-- Prompt --
Only the lines from the one with "In what direction" through the one with "Which objects stayed" are to be restated, word for word, with both of them included.

-- Supplied data --
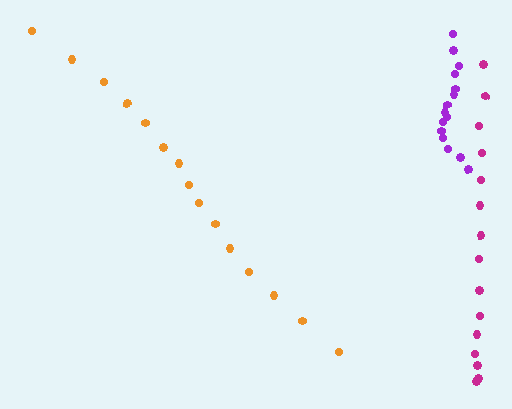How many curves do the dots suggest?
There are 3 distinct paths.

--

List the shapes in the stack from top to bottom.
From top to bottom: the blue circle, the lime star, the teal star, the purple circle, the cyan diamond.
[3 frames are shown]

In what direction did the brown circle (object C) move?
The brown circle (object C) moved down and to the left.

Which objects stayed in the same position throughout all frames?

-- Full response --
In what direction did the brown circle (object C) move?
The brown circle (object C) moved down and to the left.

Which objects stayed in the same position throughout all frames?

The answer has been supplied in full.